◆ **Problem description**: Could you retype all of the entries exactly, without their pictures?

◆ **Data to examine**:
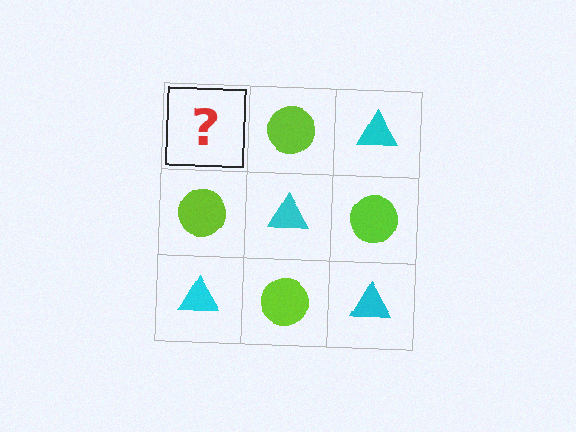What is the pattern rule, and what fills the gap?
The rule is that it alternates cyan triangle and lime circle in a checkerboard pattern. The gap should be filled with a cyan triangle.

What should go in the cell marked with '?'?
The missing cell should contain a cyan triangle.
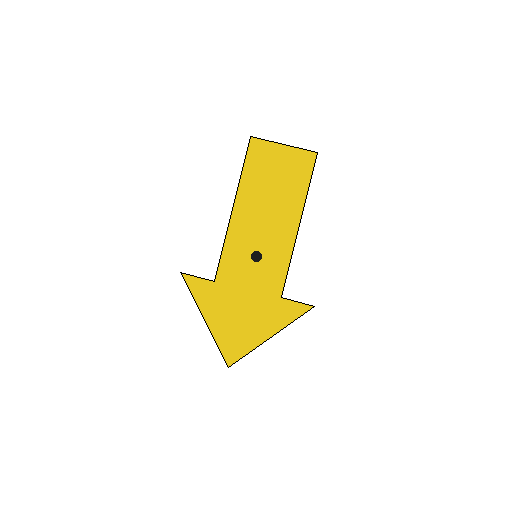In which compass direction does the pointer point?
South.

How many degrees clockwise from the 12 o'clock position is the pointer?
Approximately 194 degrees.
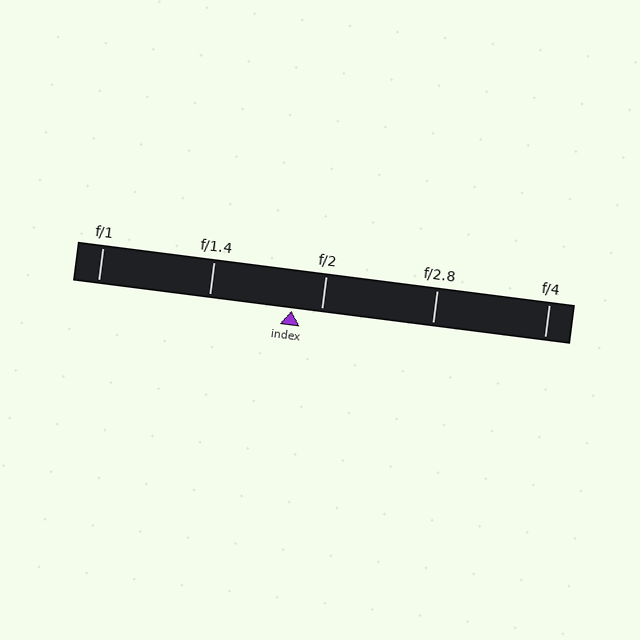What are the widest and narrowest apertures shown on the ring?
The widest aperture shown is f/1 and the narrowest is f/4.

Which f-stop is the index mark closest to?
The index mark is closest to f/2.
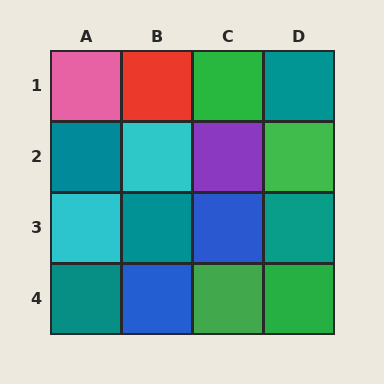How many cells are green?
4 cells are green.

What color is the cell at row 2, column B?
Cyan.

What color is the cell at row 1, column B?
Red.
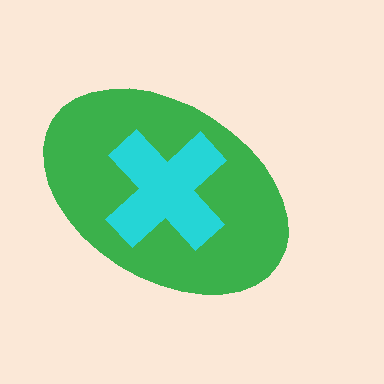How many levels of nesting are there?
2.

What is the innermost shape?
The cyan cross.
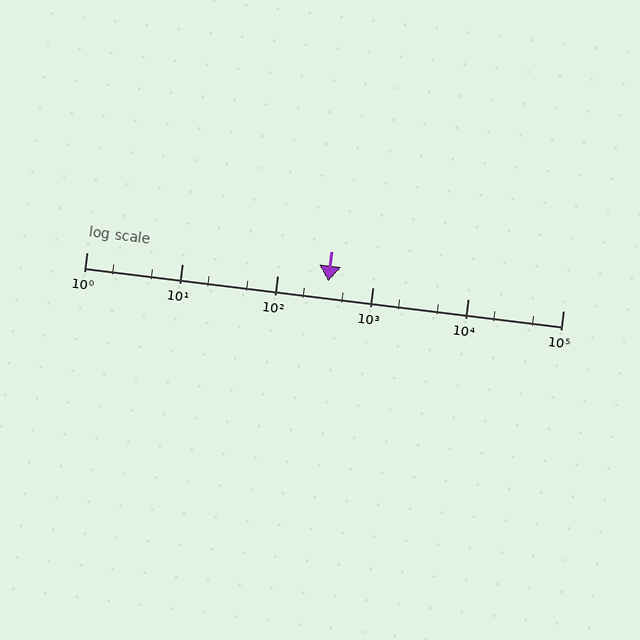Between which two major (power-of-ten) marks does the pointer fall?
The pointer is between 100 and 1000.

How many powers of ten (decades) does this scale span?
The scale spans 5 decades, from 1 to 100000.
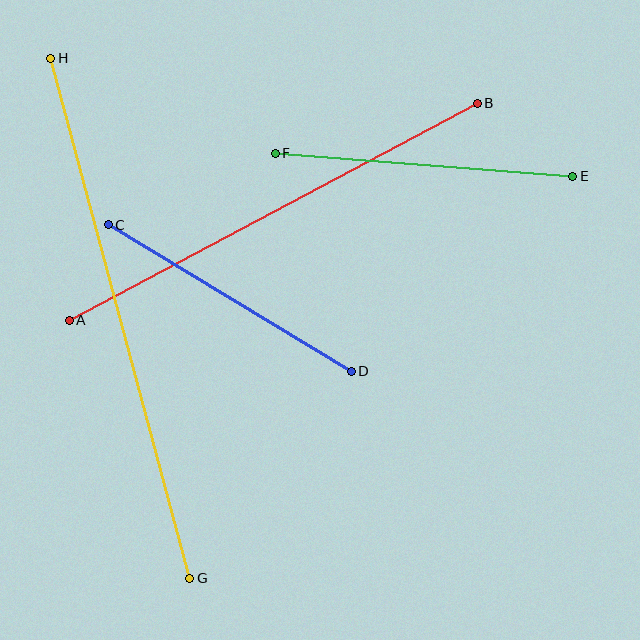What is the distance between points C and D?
The distance is approximately 284 pixels.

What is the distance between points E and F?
The distance is approximately 298 pixels.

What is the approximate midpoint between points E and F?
The midpoint is at approximately (424, 165) pixels.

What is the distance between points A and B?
The distance is approximately 462 pixels.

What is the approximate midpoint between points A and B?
The midpoint is at approximately (273, 212) pixels.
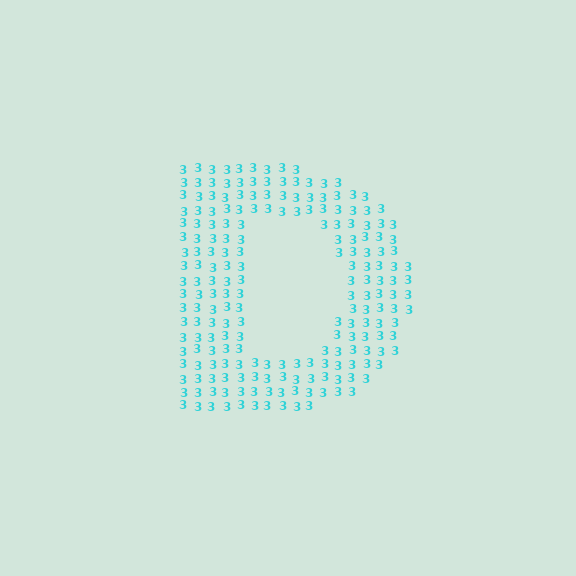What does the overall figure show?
The overall figure shows the letter D.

◆ **Answer**:
What is the pattern rule, and what fills the gap?
The rule is that it alternates cyan triangle and lime circle in a checkerboard pattern. The gap should be filled with a cyan triangle.

What should go in the cell marked with '?'?
The missing cell should contain a cyan triangle.
In which compass direction does the pointer point?
South.

How many degrees clockwise from the 12 o'clock position is the pointer?
Approximately 194 degrees.
What are the widest and narrowest apertures shown on the ring?
The widest aperture shown is f/1 and the narrowest is f/4.

Which f-stop is the index mark closest to?
The index mark is closest to f/2.
How many cells are green?
4 cells are green.

What color is the cell at row 2, column B?
Cyan.

What color is the cell at row 1, column B?
Red.
How many levels of nesting are there?
2.

What is the innermost shape?
The cyan cross.
Between which two major (power-of-ten) marks does the pointer fall?
The pointer is between 100 and 1000.

How many powers of ten (decades) does this scale span?
The scale spans 5 decades, from 1 to 100000.
What is the distance between points C and D?
The distance is approximately 284 pixels.

What is the distance between points E and F?
The distance is approximately 298 pixels.

What is the approximate midpoint between points E and F?
The midpoint is at approximately (424, 165) pixels.

What is the distance between points A and B?
The distance is approximately 462 pixels.

What is the approximate midpoint between points A and B?
The midpoint is at approximately (273, 212) pixels.
What does the overall figure show?
The overall figure shows the letter D.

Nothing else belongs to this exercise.